## Goal:
Make an exact copy of the lines, leaving the pictures out.
>> Start
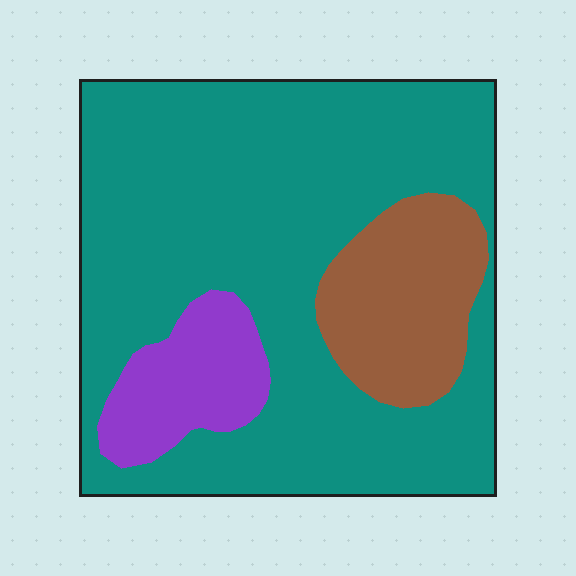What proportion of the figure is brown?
Brown covers 16% of the figure.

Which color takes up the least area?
Purple, at roughly 10%.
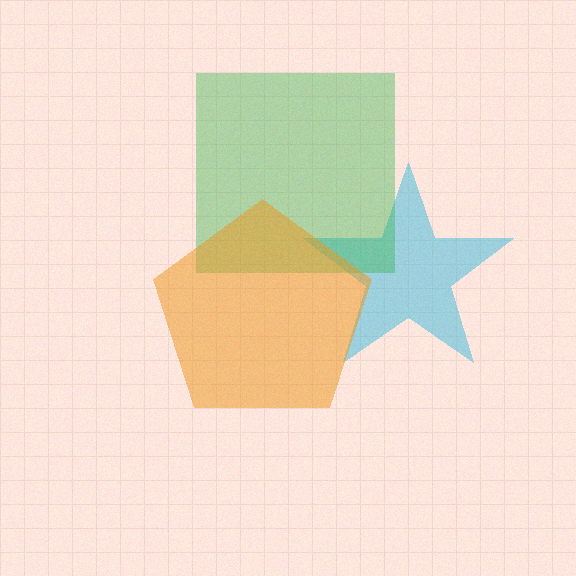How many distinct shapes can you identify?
There are 3 distinct shapes: a cyan star, a green square, an orange pentagon.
>> End
## Response to this exercise:
What proportion of the figure is brown?
Brown covers 16% of the figure.

Which color takes up the least area?
Purple, at roughly 10%.
How many distinct shapes can you identify?
There are 3 distinct shapes: a cyan star, a green square, an orange pentagon.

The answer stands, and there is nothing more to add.